Segment Open
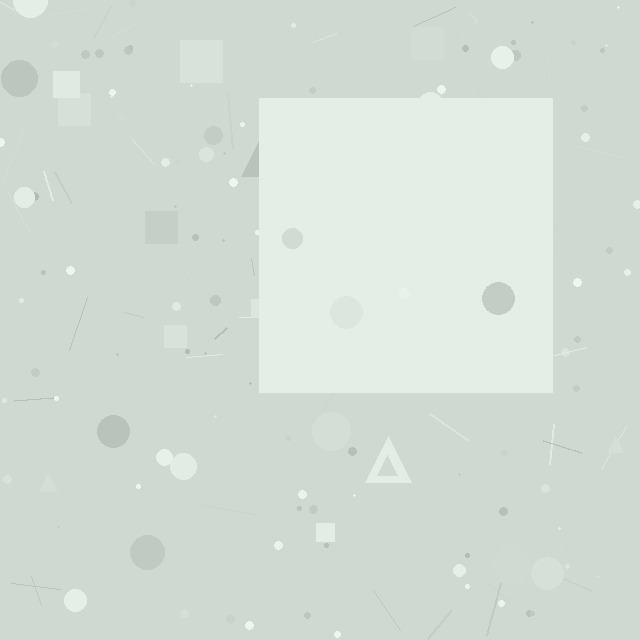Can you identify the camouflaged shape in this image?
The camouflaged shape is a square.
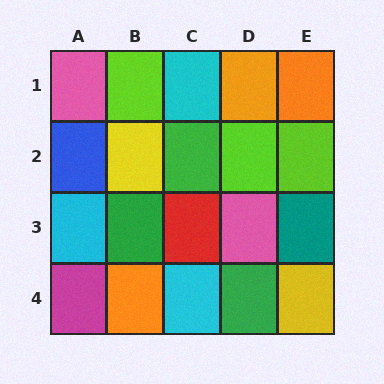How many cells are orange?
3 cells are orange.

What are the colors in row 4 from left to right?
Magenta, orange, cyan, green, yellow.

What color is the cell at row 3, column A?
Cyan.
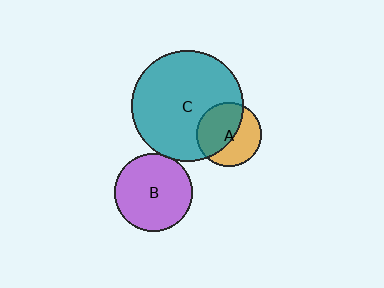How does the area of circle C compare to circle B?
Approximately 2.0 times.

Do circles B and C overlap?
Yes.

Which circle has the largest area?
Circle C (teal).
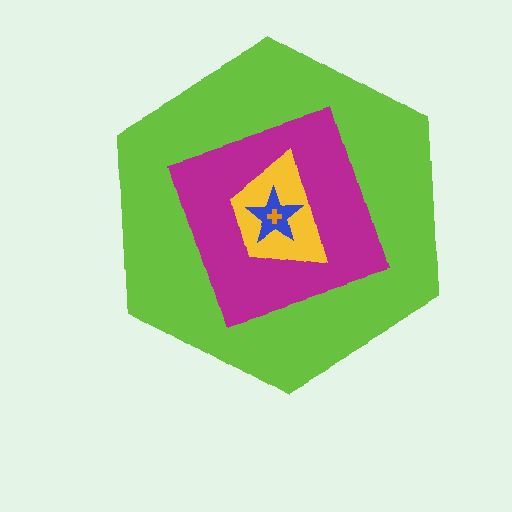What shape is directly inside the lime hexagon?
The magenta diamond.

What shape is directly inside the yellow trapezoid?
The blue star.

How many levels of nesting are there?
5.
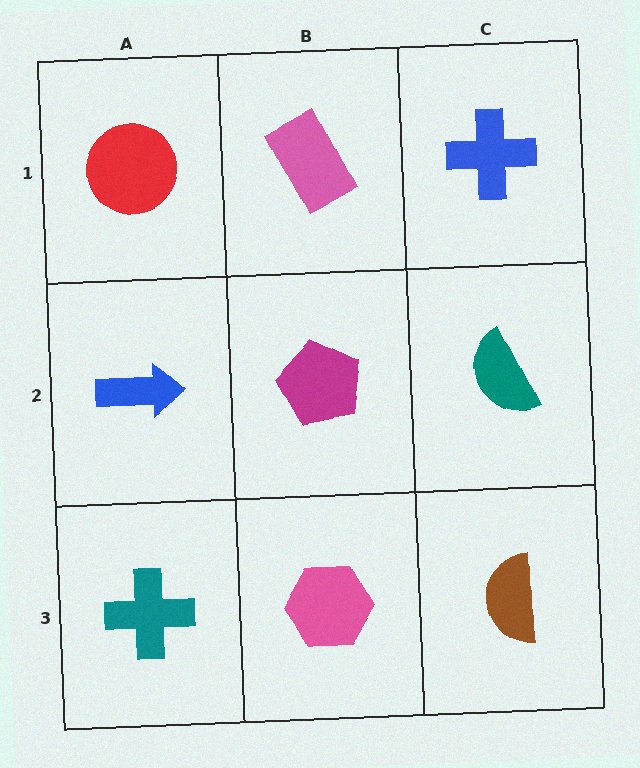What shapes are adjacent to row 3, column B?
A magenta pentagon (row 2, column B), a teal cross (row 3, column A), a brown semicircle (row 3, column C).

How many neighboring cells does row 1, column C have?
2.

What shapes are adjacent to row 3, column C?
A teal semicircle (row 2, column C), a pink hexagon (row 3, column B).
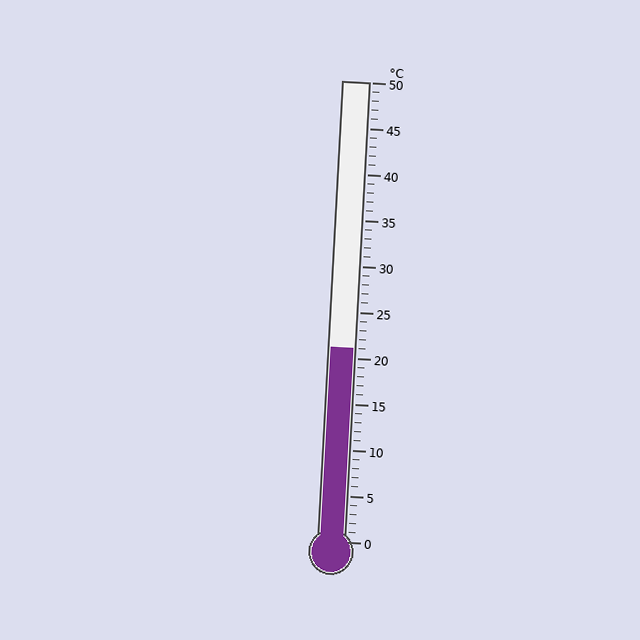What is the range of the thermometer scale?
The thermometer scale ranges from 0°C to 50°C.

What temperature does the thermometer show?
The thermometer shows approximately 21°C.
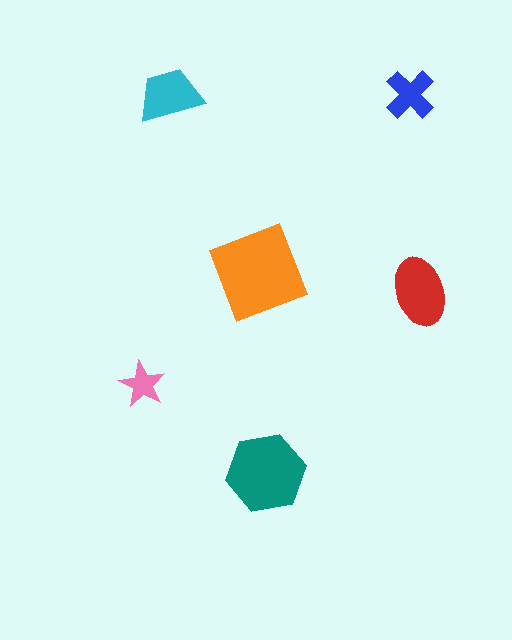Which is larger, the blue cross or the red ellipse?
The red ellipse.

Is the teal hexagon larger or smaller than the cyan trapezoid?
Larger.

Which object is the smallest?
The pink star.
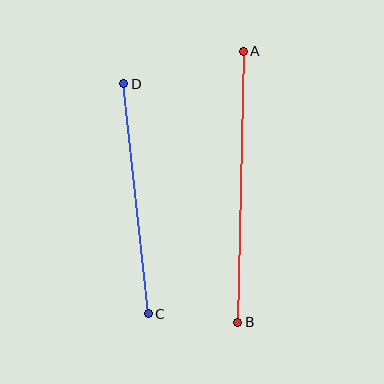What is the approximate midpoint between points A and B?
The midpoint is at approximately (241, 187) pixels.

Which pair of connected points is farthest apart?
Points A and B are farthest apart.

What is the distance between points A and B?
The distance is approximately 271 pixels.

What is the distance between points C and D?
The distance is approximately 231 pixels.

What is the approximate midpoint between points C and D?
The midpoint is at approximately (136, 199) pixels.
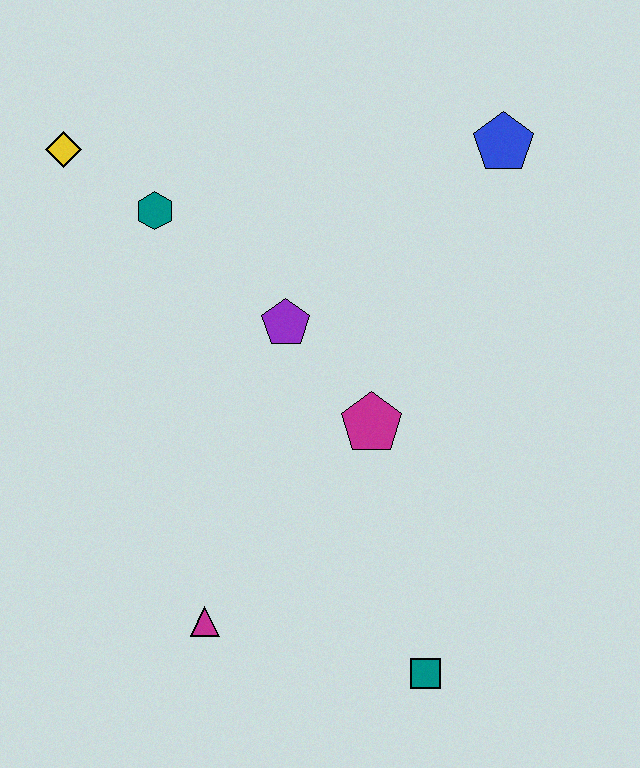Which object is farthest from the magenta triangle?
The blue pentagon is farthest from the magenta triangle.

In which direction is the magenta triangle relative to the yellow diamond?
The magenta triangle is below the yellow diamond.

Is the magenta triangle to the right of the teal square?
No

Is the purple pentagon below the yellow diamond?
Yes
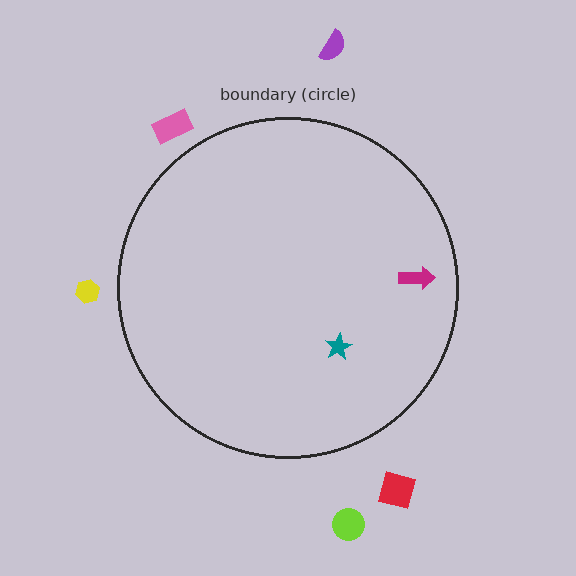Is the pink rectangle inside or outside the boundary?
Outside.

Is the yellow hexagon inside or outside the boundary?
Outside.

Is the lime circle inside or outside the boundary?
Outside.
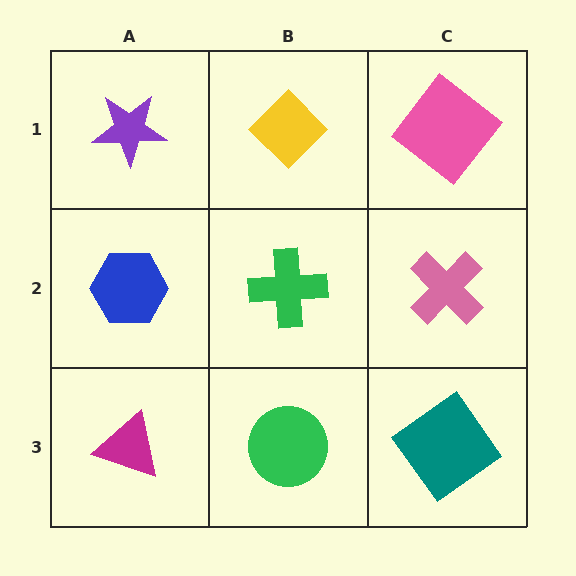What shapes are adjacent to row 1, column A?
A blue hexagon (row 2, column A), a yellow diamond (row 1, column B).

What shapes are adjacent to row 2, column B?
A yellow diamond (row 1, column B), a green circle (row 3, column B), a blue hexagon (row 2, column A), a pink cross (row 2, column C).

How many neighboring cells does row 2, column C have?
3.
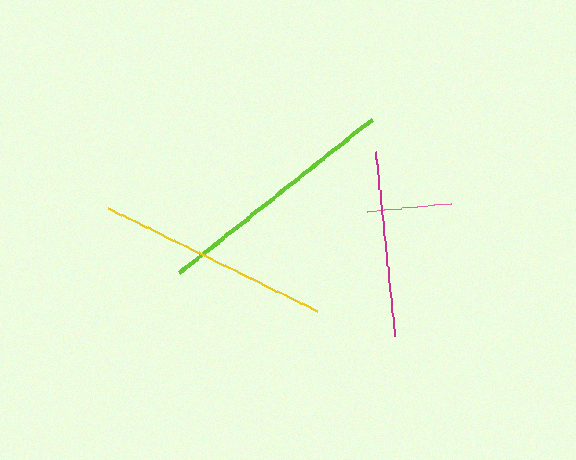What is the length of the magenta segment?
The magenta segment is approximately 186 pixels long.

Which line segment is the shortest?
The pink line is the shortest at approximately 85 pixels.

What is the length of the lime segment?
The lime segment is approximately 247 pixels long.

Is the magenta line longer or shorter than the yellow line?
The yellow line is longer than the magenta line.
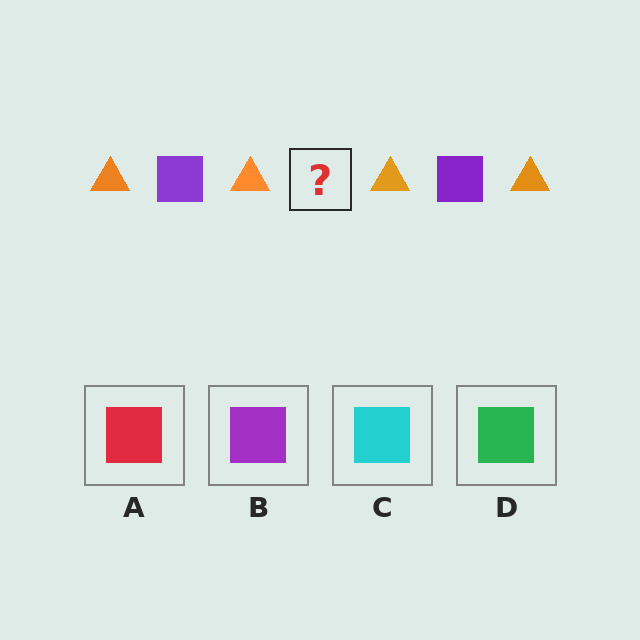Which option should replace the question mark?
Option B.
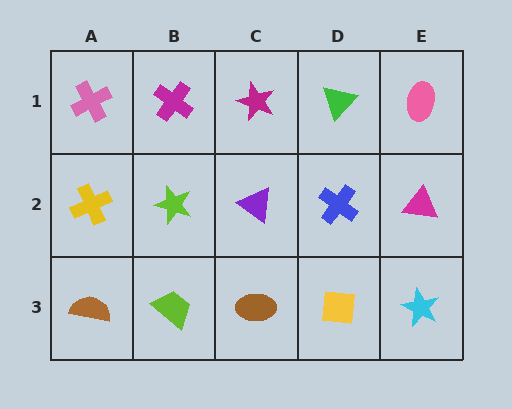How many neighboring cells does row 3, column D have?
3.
Segment Closed
Leave the pictures out, and retype exactly the lines from the one containing "What shapes are adjacent to row 1, column A?" through the last line of the entries above, both included.

What shapes are adjacent to row 1, column A?
A blue hexagon (row 2, column A), a yellow diamond (row 1, column B).

What shapes are adjacent to row 2, column B?
A yellow diamond (row 1, column B), a green circle (row 3, column B), a blue hexagon (row 2, column A), a pink cross (row 2, column C).

How many neighboring cells does row 2, column C have?
3.
What is the length of the magenta segment?
The magenta segment is approximately 186 pixels long.

Which line segment is the shortest?
The pink line is the shortest at approximately 85 pixels.

What is the length of the lime segment?
The lime segment is approximately 247 pixels long.

Is the magenta line longer or shorter than the yellow line?
The yellow line is longer than the magenta line.
Which option should replace the question mark?
Option B.
How many neighboring cells does row 3, column D have?
3.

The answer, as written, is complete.